(begin)

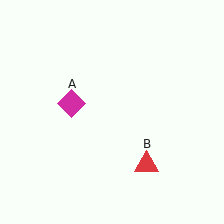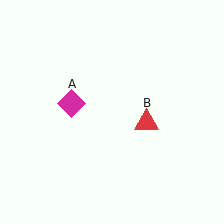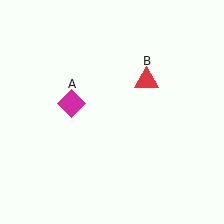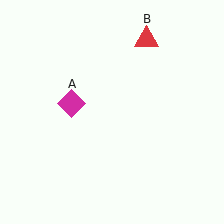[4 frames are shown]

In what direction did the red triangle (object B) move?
The red triangle (object B) moved up.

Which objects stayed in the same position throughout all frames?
Magenta diamond (object A) remained stationary.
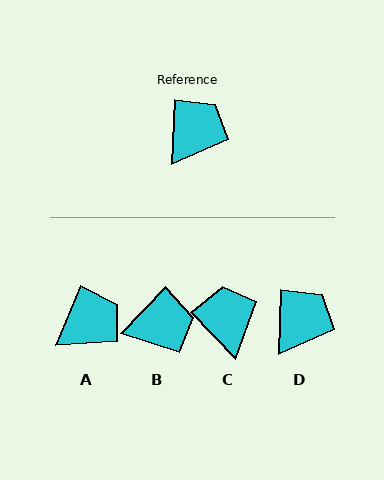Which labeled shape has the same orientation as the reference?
D.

(end)

• Your instructions: Quote the data above in full, leaving out the pictures it holds.

• Answer to the task:
[4 frames are shown]

In what direction did the red triangle (object B) move?
The red triangle (object B) moved up.

Which objects stayed in the same position throughout all frames?
Magenta diamond (object A) remained stationary.
Which labeled shape has the same orientation as the reference?
D.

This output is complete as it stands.